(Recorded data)
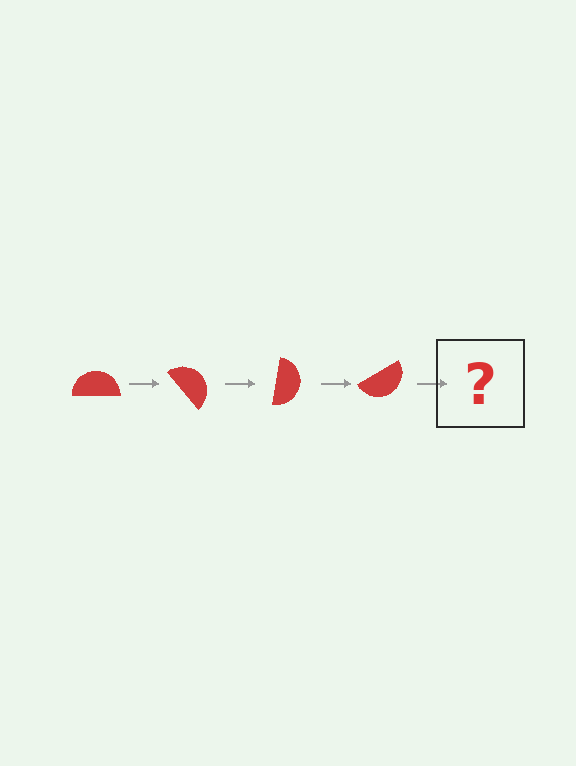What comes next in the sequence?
The next element should be a red semicircle rotated 200 degrees clockwise.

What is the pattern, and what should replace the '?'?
The pattern is that the semicircle rotates 50 degrees clockwise each step. The '?' should be a red semicircle rotated 200 degrees clockwise.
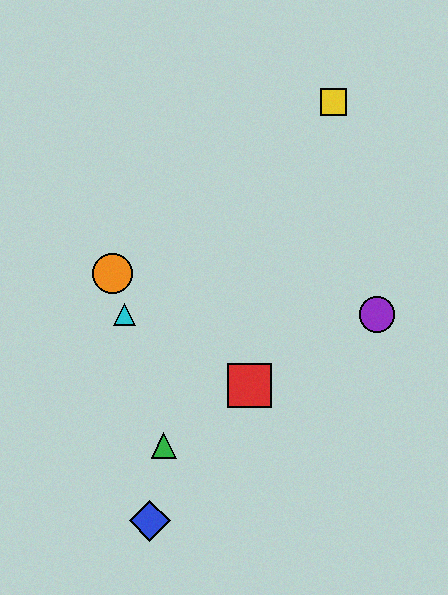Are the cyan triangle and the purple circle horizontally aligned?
Yes, both are at y≈315.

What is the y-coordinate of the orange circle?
The orange circle is at y≈273.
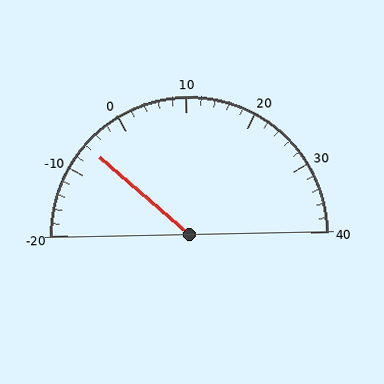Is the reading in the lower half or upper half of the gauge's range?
The reading is in the lower half of the range (-20 to 40).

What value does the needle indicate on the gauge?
The needle indicates approximately -6.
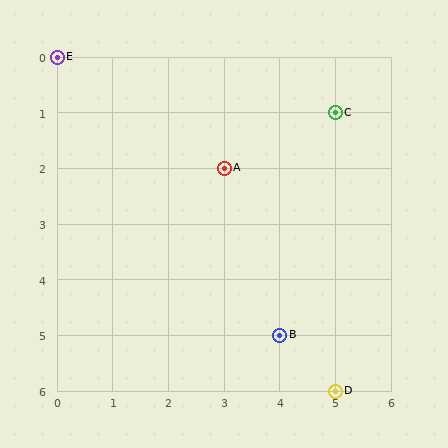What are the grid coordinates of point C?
Point C is at grid coordinates (5, 1).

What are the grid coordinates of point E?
Point E is at grid coordinates (0, 0).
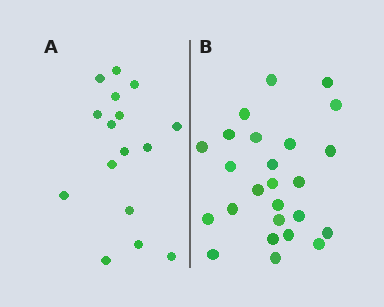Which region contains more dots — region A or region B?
Region B (the right region) has more dots.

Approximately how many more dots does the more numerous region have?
Region B has roughly 8 or so more dots than region A.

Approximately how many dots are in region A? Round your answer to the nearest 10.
About 20 dots. (The exact count is 16, which rounds to 20.)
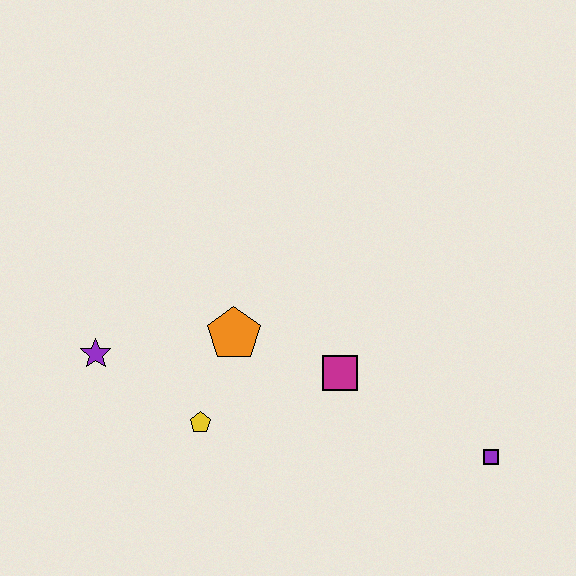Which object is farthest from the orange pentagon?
The purple square is farthest from the orange pentagon.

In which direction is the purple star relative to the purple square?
The purple star is to the left of the purple square.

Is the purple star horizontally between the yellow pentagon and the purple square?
No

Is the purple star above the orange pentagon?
No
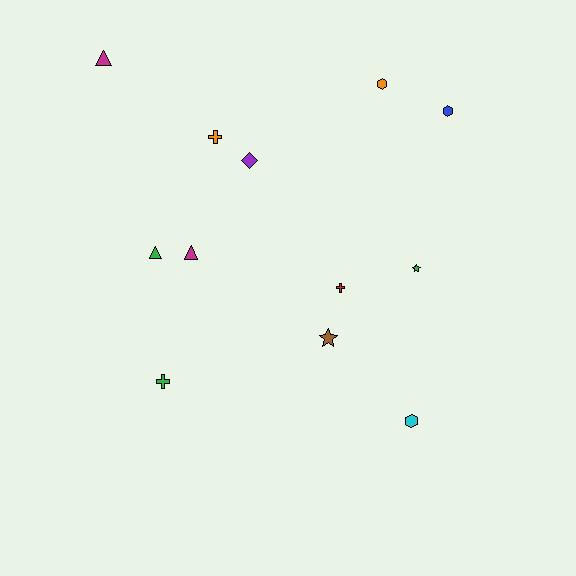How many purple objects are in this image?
There is 1 purple object.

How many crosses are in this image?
There are 3 crosses.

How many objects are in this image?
There are 12 objects.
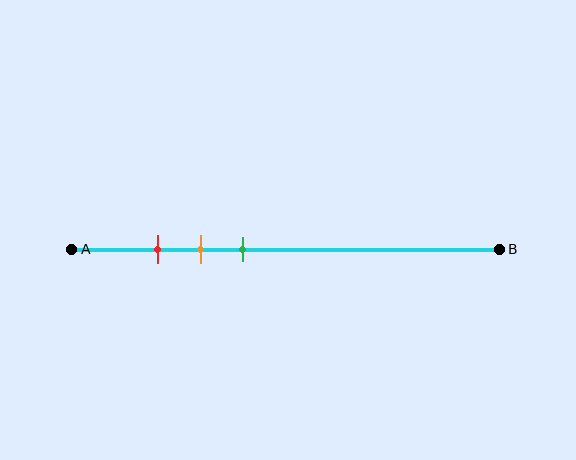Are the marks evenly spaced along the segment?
The marks are evenly spaced relative to one another, but the end sections next to A and B have different lengths, so they do not divide the segment into equal parts.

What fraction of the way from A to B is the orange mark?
The orange mark is approximately 30% (0.3) of the way from A to B.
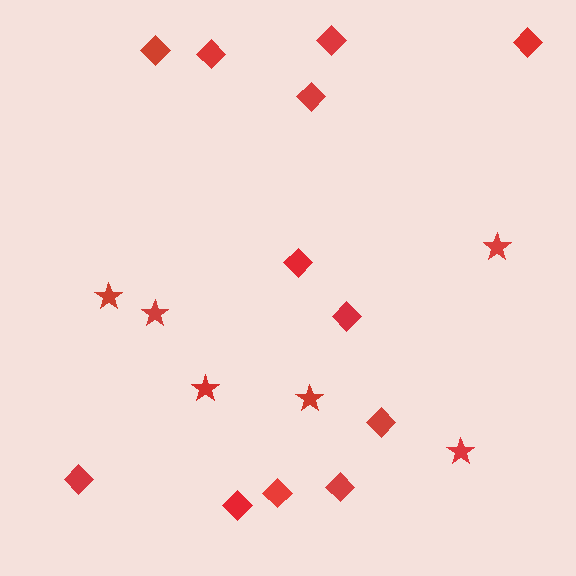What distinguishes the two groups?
There are 2 groups: one group of stars (6) and one group of diamonds (12).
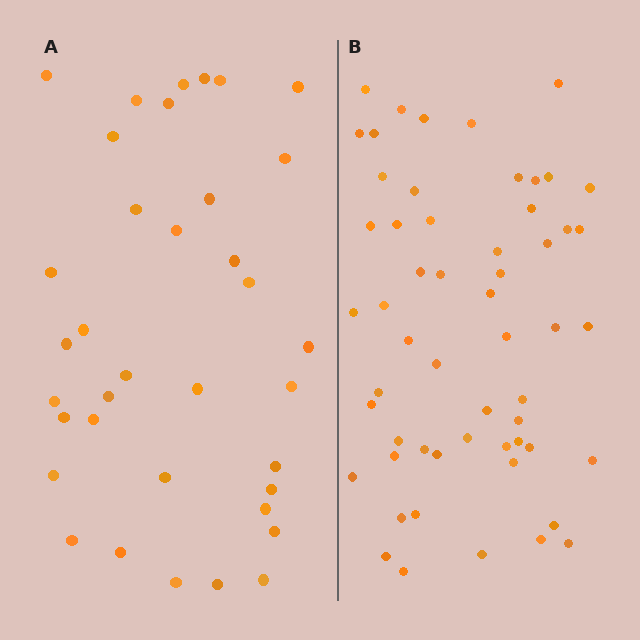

◆ The problem ◆
Write the records out once more, exactly as they appear, with no pictures.

◆ Solution to the problem ◆
What comes next in the sequence?
The next element should be a red semicircle rotated 200 degrees clockwise.

What is the pattern, and what should replace the '?'?
The pattern is that the semicircle rotates 50 degrees clockwise each step. The '?' should be a red semicircle rotated 200 degrees clockwise.
Are the cyan triangle and the purple circle horizontally aligned?
Yes, both are at y≈315.

What is the y-coordinate of the orange circle?
The orange circle is at y≈273.
Is the reading in the lower half or upper half of the gauge's range?
The reading is in the lower half of the range (-20 to 40).

What value does the needle indicate on the gauge?
The needle indicates approximately -6.
What are the grid coordinates of point C?
Point C is at grid coordinates (5, 1).

What are the grid coordinates of point E?
Point E is at grid coordinates (0, 0).
Which region contains more dots — region A or region B?
Region B (the right region) has more dots.

Approximately how many more dots does the more numerous region have?
Region B has roughly 8 or so more dots than region A.

Approximately how many dots are in region A? Round your answer to the nearest 10.
About 20 dots. (The exact count is 16, which rounds to 20.)
Which object is farthest from the orange pentagon?
The purple square is farthest from the orange pentagon.

In which direction is the purple star relative to the purple square?
The purple star is to the left of the purple square.

Is the purple star horizontally between the yellow pentagon and the purple square?
No

Is the purple star above the orange pentagon?
No
How many purple objects are in this image?
There is 1 purple object.

How many crosses are in this image?
There are 3 crosses.

How many objects are in this image?
There are 12 objects.
Are the marks evenly spaced along the segment?
The marks are evenly spaced relative to one another, but the end sections next to A and B have different lengths, so they do not divide the segment into equal parts.

What fraction of the way from A to B is the orange mark?
The orange mark is approximately 30% (0.3) of the way from A to B.
What distinguishes the two groups?
There are 2 groups: one group of stars (6) and one group of diamonds (12).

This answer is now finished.